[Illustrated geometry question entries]
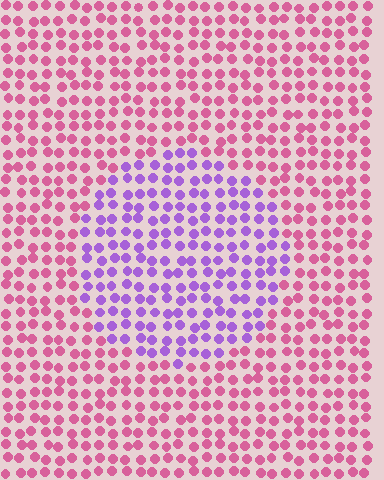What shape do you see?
I see a circle.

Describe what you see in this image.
The image is filled with small pink elements in a uniform arrangement. A circle-shaped region is visible where the elements are tinted to a slightly different hue, forming a subtle color boundary.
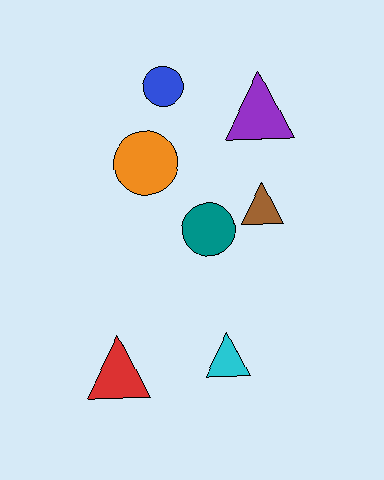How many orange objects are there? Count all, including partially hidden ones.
There is 1 orange object.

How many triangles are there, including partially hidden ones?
There are 4 triangles.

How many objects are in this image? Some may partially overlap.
There are 7 objects.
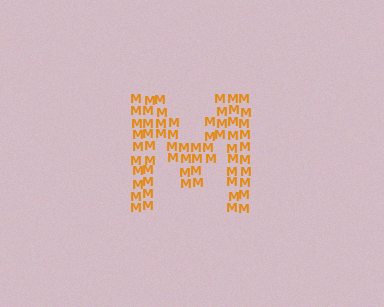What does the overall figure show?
The overall figure shows the letter M.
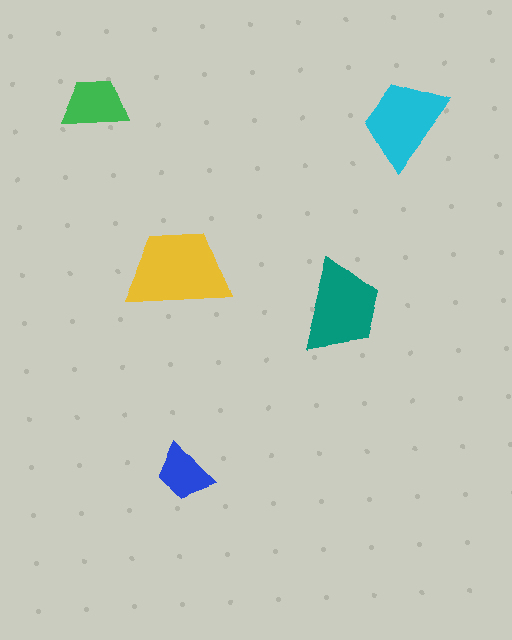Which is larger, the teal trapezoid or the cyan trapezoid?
The teal one.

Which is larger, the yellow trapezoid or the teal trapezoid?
The yellow one.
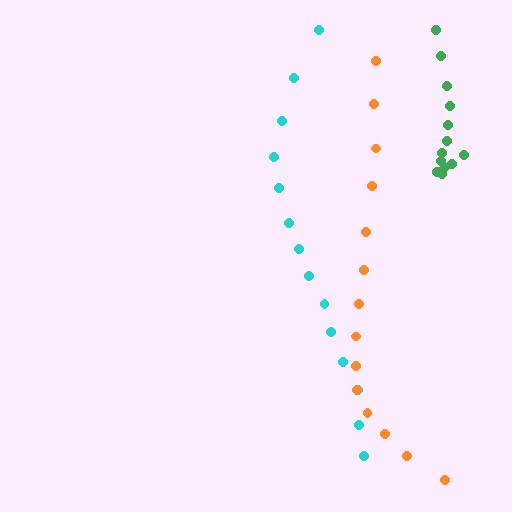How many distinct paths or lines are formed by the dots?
There are 3 distinct paths.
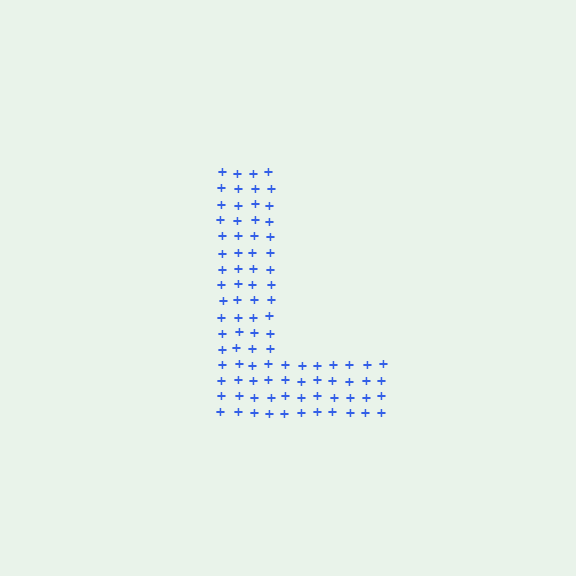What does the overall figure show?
The overall figure shows the letter L.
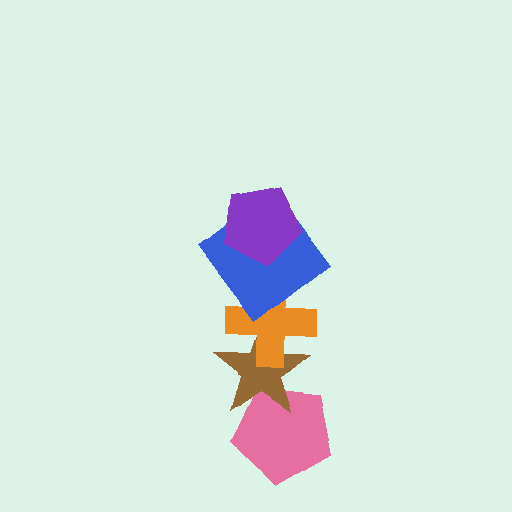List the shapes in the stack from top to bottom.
From top to bottom: the purple pentagon, the blue diamond, the orange cross, the brown star, the pink pentagon.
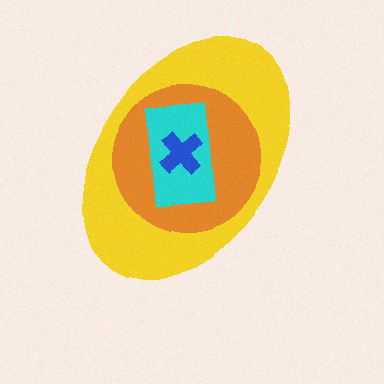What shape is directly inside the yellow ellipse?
The orange circle.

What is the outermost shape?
The yellow ellipse.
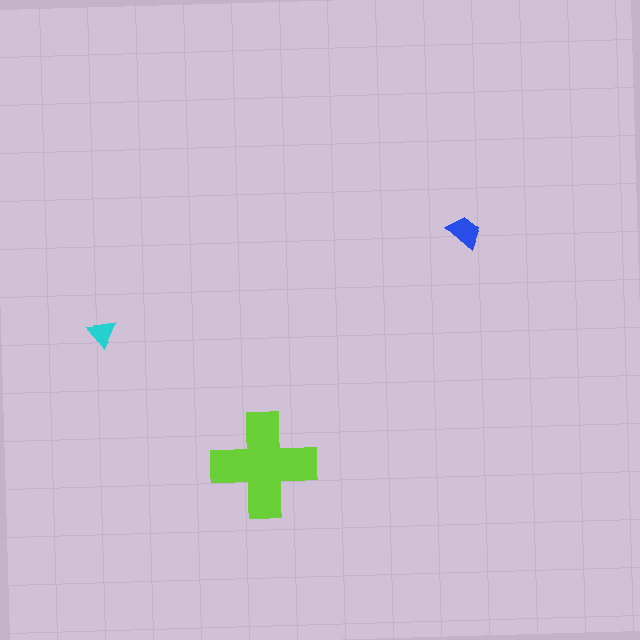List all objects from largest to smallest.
The lime cross, the blue trapezoid, the cyan triangle.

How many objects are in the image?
There are 3 objects in the image.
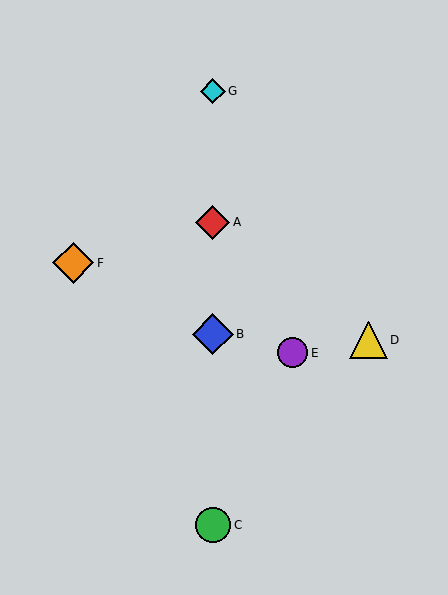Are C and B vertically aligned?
Yes, both are at x≈213.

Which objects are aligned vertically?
Objects A, B, C, G are aligned vertically.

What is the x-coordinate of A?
Object A is at x≈213.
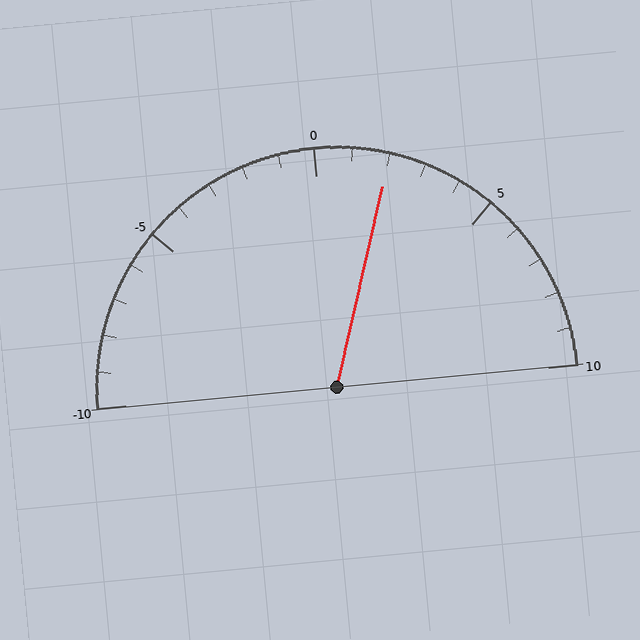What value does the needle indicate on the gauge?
The needle indicates approximately 2.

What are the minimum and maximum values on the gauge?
The gauge ranges from -10 to 10.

→ **Required task**
With pictures left out, extract the lines from the one containing "What shape is" to the end of the material above, both included, exactly as written.

→ **Answer for the task**
What shape is directly inside the yellow ellipse?
The orange circle.

What is the outermost shape?
The yellow ellipse.
List all objects from largest to smallest.
The lime cross, the blue trapezoid, the cyan triangle.

How many objects are in the image?
There are 3 objects in the image.
Are C and B vertically aligned?
Yes, both are at x≈213.

Which objects are aligned vertically?
Objects A, B, C, G are aligned vertically.

What is the x-coordinate of A?
Object A is at x≈213.
What value does the needle indicate on the gauge?
The needle indicates approximately 2.

What are the minimum and maximum values on the gauge?
The gauge ranges from -10 to 10.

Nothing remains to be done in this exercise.